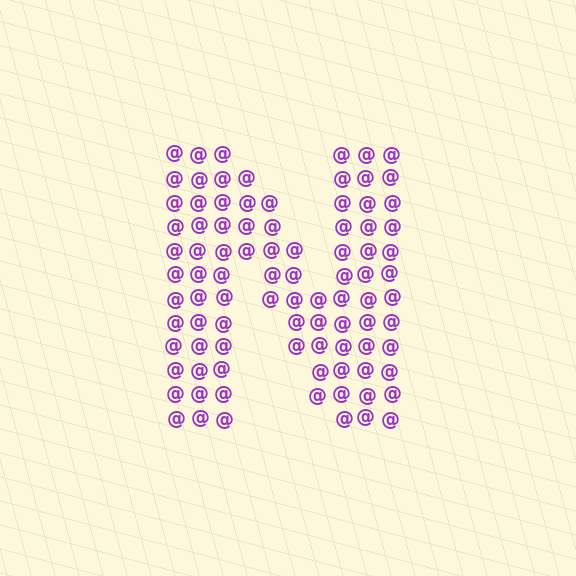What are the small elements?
The small elements are at signs.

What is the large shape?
The large shape is the letter N.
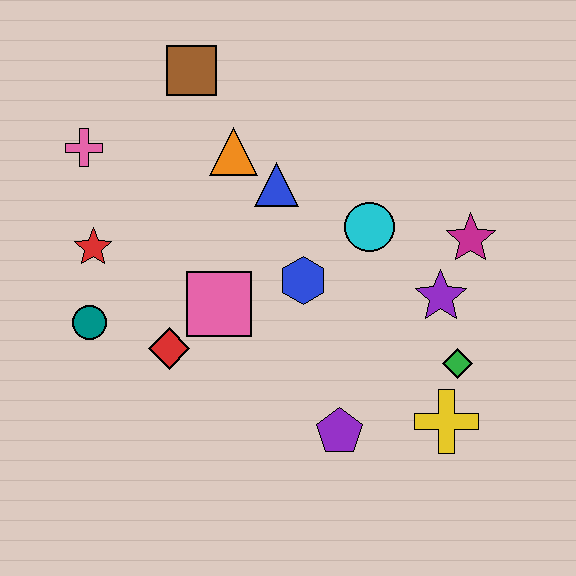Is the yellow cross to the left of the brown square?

| Written request |
Output exactly the lines from the line with "What is the large shape?" to the last line of the records, including both, and leave every picture out.

| Exercise answer |
What is the large shape?
The large shape is the letter N.
Is the yellow cross to the left of the brown square?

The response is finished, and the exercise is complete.